WORK TO DO: All lines from the one containing "Can you identify the" through the final line of the records below should be reproduced exactly, with the pictures left out.

.....

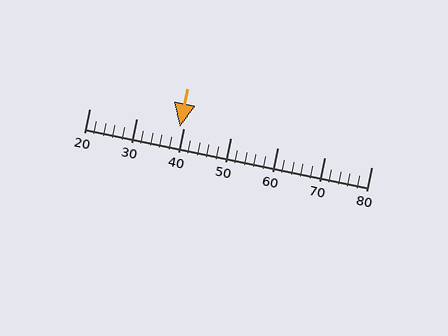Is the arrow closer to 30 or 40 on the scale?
The arrow is closer to 40.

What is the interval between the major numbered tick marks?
The major tick marks are spaced 10 units apart.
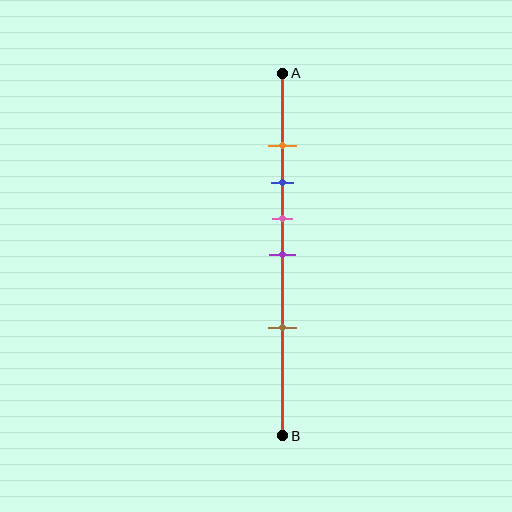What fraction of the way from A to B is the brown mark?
The brown mark is approximately 70% (0.7) of the way from A to B.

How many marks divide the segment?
There are 5 marks dividing the segment.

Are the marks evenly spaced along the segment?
No, the marks are not evenly spaced.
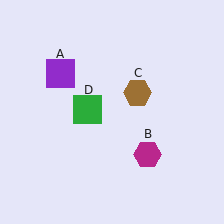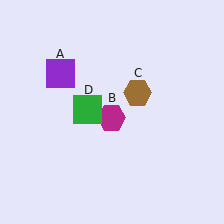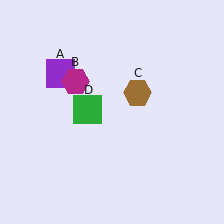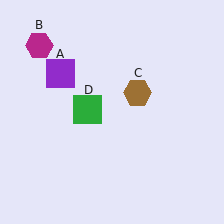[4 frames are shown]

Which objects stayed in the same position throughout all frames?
Purple square (object A) and brown hexagon (object C) and green square (object D) remained stationary.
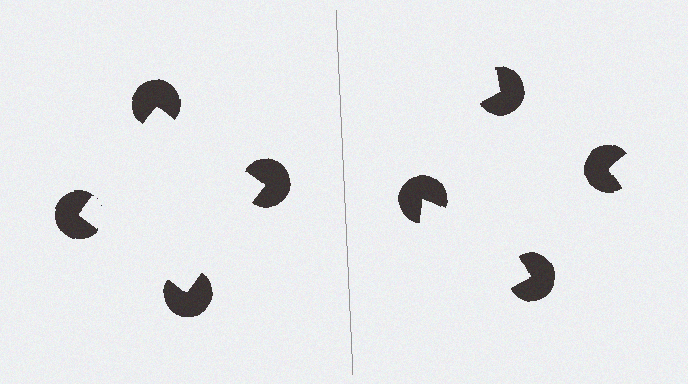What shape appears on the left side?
An illusory square.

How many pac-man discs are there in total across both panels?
8 — 4 on each side.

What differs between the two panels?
The pac-man discs are positioned identically on both sides; only the wedge orientations differ. On the left they align to a square; on the right they are misaligned.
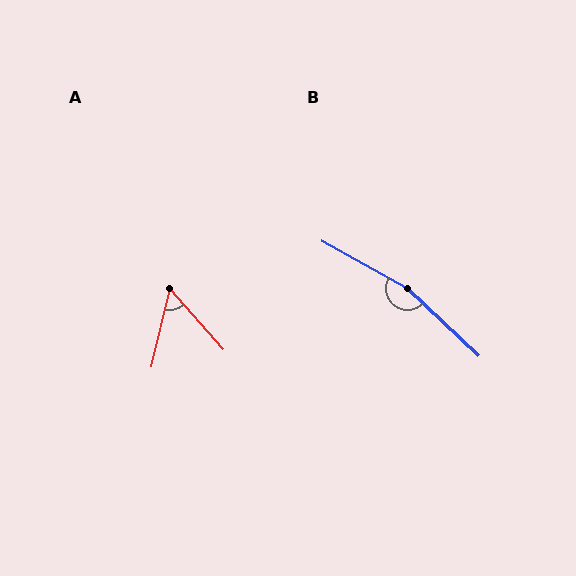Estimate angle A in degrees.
Approximately 55 degrees.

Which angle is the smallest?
A, at approximately 55 degrees.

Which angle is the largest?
B, at approximately 166 degrees.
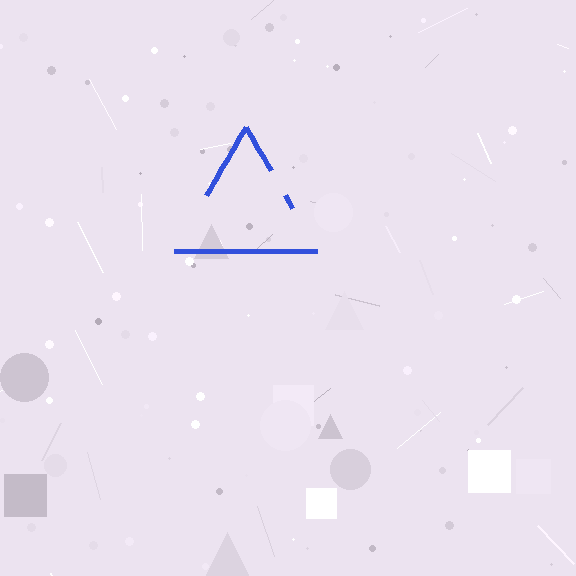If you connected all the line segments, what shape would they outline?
They would outline a triangle.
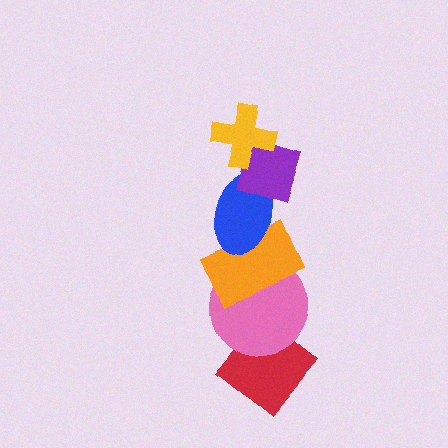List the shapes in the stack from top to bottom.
From top to bottom: the yellow cross, the purple diamond, the blue ellipse, the orange rectangle, the pink circle, the red diamond.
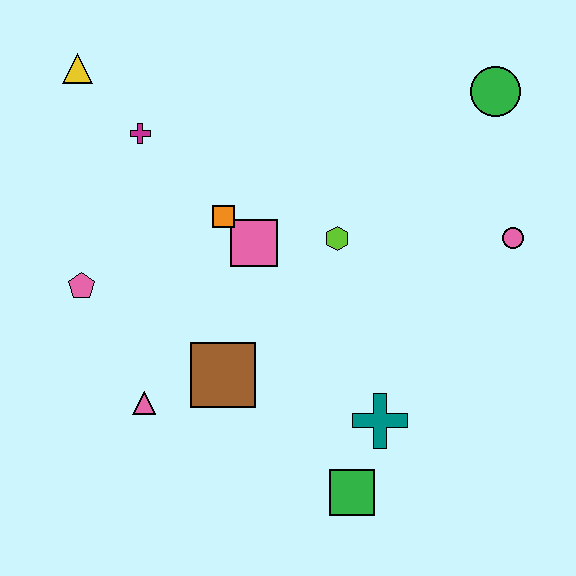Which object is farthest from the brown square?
The green circle is farthest from the brown square.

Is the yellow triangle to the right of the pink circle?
No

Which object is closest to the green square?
The teal cross is closest to the green square.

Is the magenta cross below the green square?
No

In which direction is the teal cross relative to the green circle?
The teal cross is below the green circle.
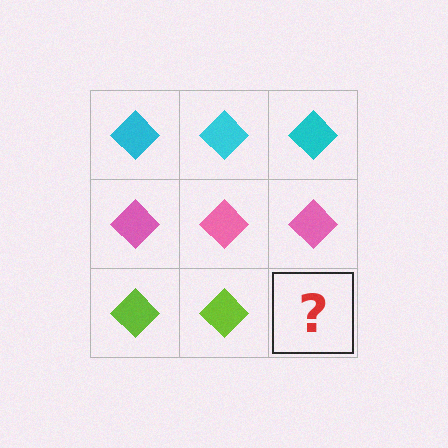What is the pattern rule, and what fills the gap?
The rule is that each row has a consistent color. The gap should be filled with a lime diamond.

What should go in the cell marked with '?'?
The missing cell should contain a lime diamond.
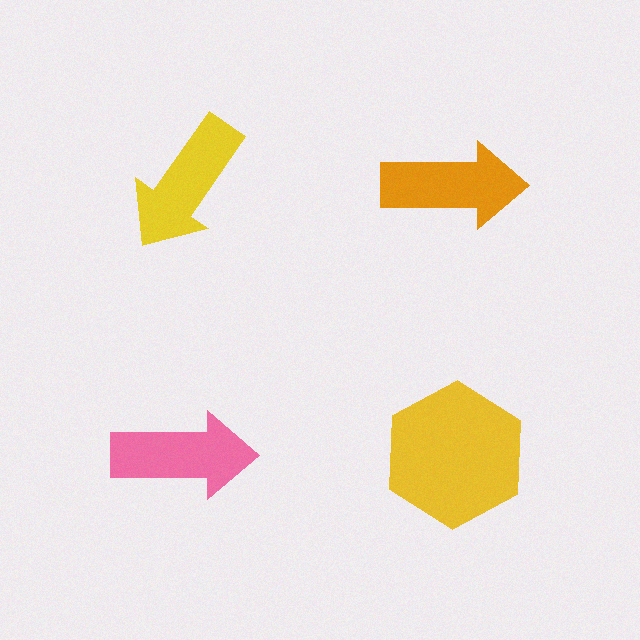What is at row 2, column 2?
A yellow hexagon.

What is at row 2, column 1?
A pink arrow.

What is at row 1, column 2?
An orange arrow.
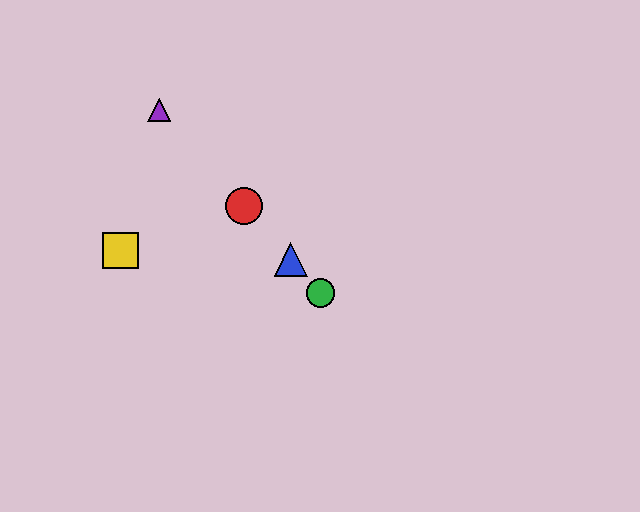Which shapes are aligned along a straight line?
The red circle, the blue triangle, the green circle, the purple triangle are aligned along a straight line.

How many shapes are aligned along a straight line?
4 shapes (the red circle, the blue triangle, the green circle, the purple triangle) are aligned along a straight line.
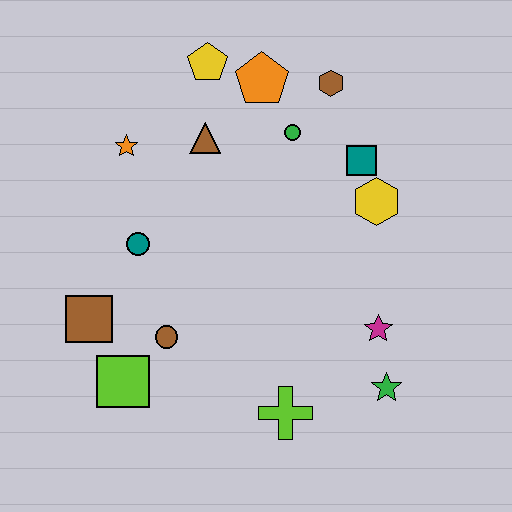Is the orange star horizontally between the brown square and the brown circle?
Yes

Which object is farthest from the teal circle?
The green star is farthest from the teal circle.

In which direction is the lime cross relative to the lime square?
The lime cross is to the right of the lime square.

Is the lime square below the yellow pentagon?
Yes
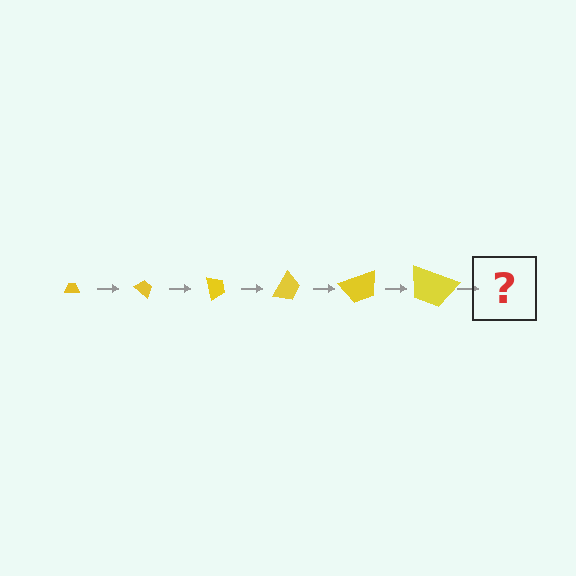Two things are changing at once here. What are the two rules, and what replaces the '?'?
The two rules are that the trapezoid grows larger each step and it rotates 40 degrees clockwise each step. The '?' should be a trapezoid, larger than the previous one and rotated 240 degrees clockwise from the start.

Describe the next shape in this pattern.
It should be a trapezoid, larger than the previous one and rotated 240 degrees clockwise from the start.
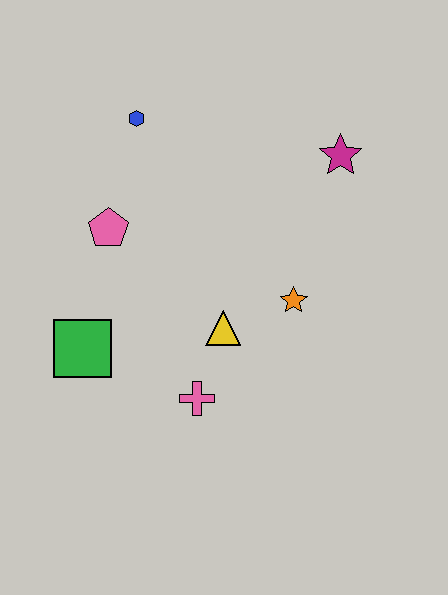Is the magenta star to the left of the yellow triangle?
No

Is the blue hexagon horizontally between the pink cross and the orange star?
No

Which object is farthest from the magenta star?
The green square is farthest from the magenta star.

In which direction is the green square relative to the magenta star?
The green square is to the left of the magenta star.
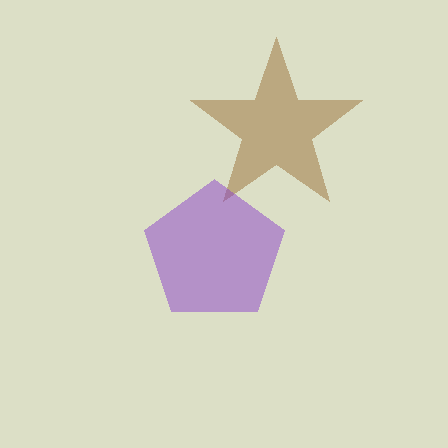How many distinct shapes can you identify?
There are 2 distinct shapes: a brown star, a purple pentagon.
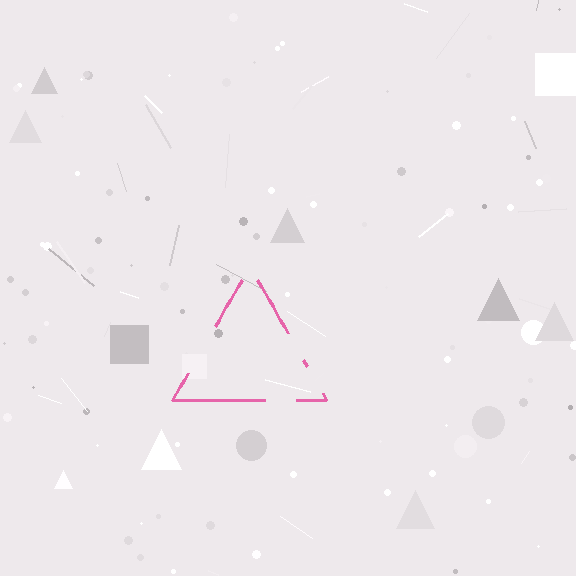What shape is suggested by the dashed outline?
The dashed outline suggests a triangle.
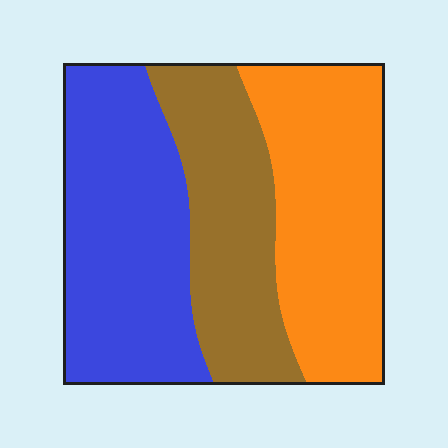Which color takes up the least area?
Brown, at roughly 30%.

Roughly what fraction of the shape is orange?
Orange covers 35% of the shape.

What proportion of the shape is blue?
Blue covers around 40% of the shape.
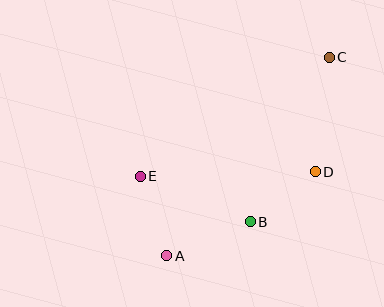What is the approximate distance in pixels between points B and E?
The distance between B and E is approximately 119 pixels.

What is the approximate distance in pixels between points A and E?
The distance between A and E is approximately 84 pixels.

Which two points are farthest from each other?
Points A and C are farthest from each other.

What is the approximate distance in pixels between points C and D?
The distance between C and D is approximately 115 pixels.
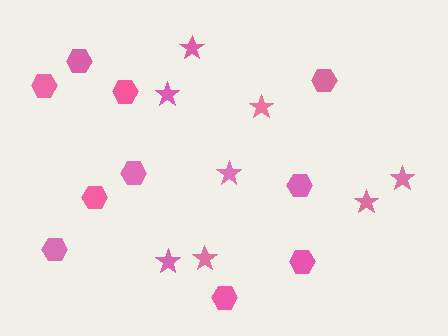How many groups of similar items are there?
There are 2 groups: one group of stars (8) and one group of hexagons (10).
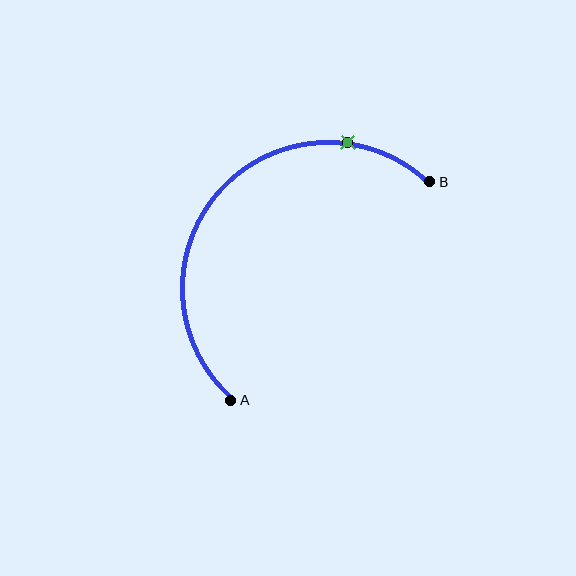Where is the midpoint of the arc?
The arc midpoint is the point on the curve farthest from the straight line joining A and B. It sits above and to the left of that line.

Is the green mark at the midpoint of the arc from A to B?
No. The green mark lies on the arc but is closer to endpoint B. The arc midpoint would be at the point on the curve equidistant along the arc from both A and B.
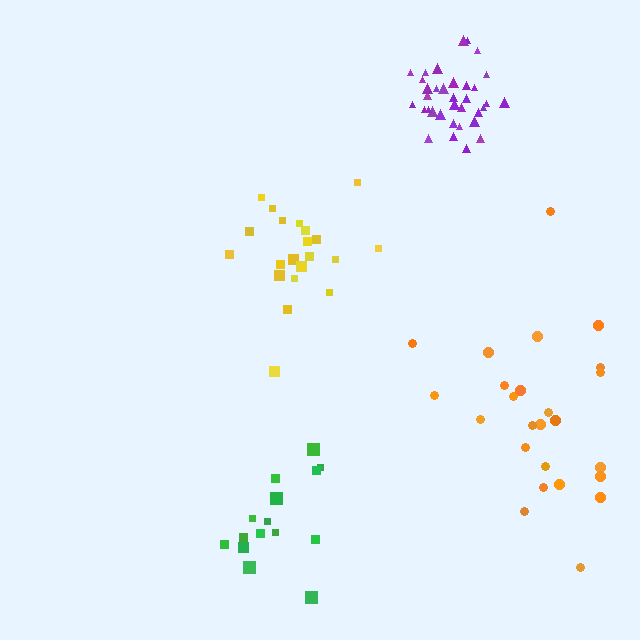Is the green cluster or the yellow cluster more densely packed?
Yellow.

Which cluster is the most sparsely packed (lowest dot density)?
Orange.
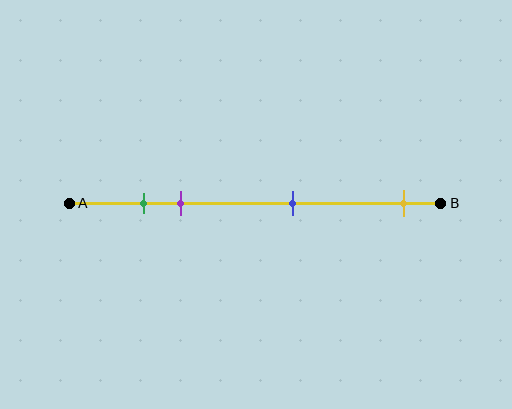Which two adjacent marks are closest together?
The green and purple marks are the closest adjacent pair.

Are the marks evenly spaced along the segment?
No, the marks are not evenly spaced.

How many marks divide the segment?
There are 4 marks dividing the segment.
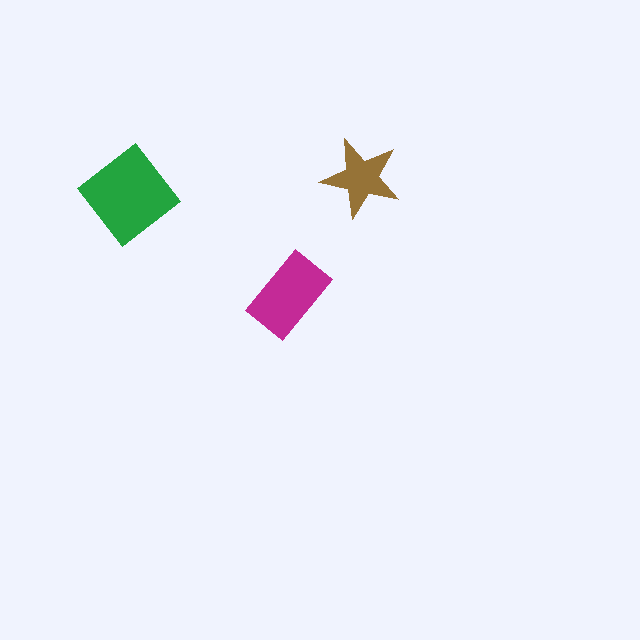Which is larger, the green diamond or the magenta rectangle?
The green diamond.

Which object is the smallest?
The brown star.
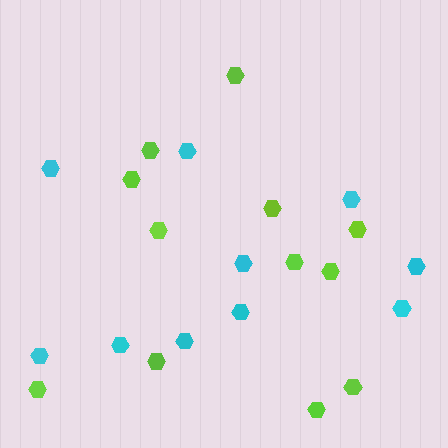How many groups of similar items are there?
There are 2 groups: one group of lime hexagons (12) and one group of cyan hexagons (10).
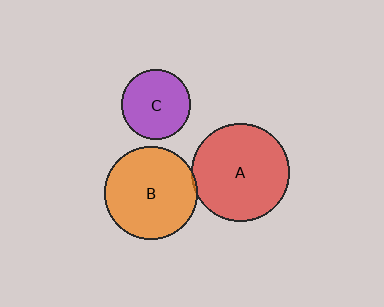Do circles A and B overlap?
Yes.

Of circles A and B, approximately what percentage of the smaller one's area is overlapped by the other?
Approximately 5%.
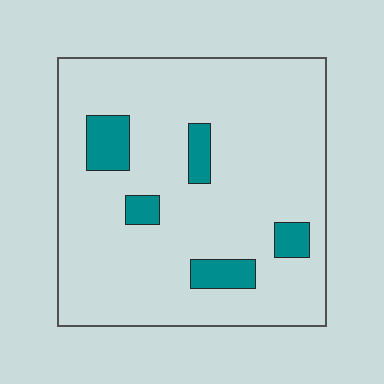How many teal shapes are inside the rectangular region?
5.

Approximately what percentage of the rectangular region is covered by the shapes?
Approximately 10%.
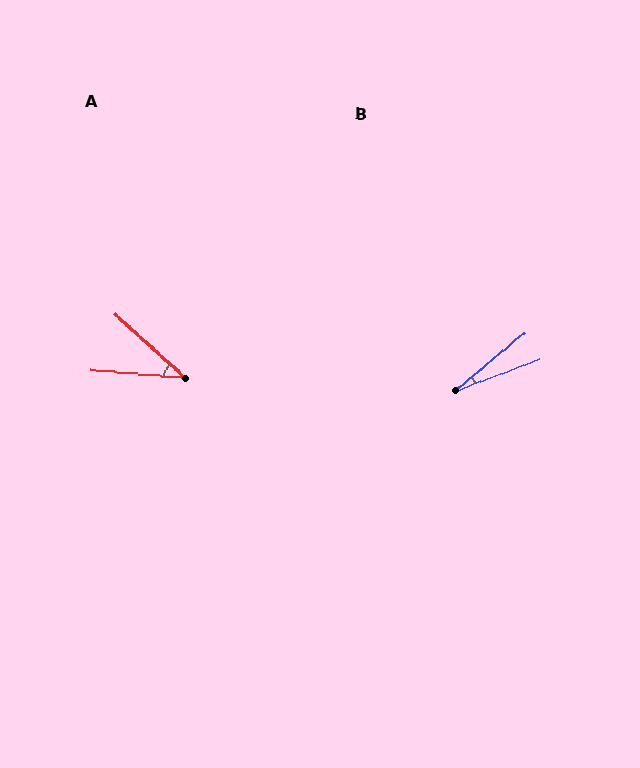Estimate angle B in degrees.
Approximately 19 degrees.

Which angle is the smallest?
B, at approximately 19 degrees.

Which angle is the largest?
A, at approximately 37 degrees.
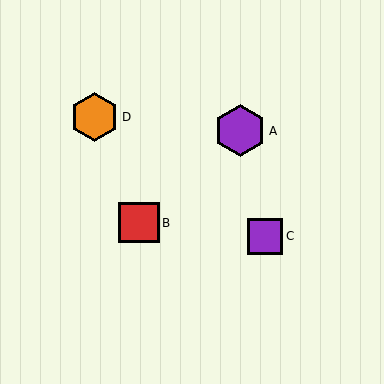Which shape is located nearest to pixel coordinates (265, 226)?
The purple square (labeled C) at (265, 236) is nearest to that location.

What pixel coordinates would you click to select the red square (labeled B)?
Click at (139, 223) to select the red square B.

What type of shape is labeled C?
Shape C is a purple square.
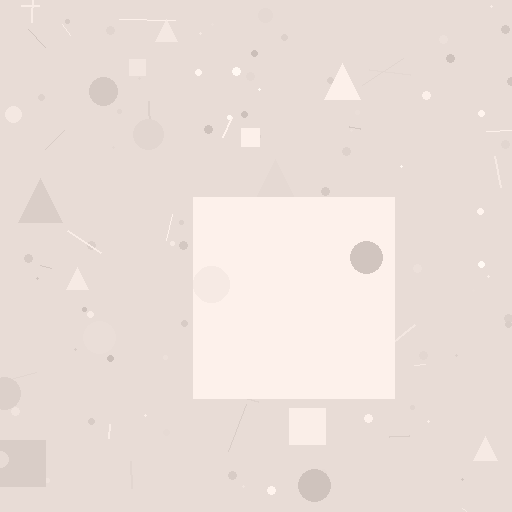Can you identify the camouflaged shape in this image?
The camouflaged shape is a square.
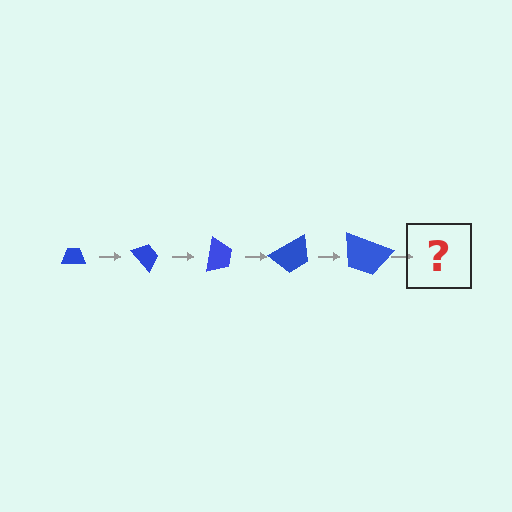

.....

COMPLETE RESPONSE:
Can you identify the camouflaged shape in this image?
The camouflaged shape is a square.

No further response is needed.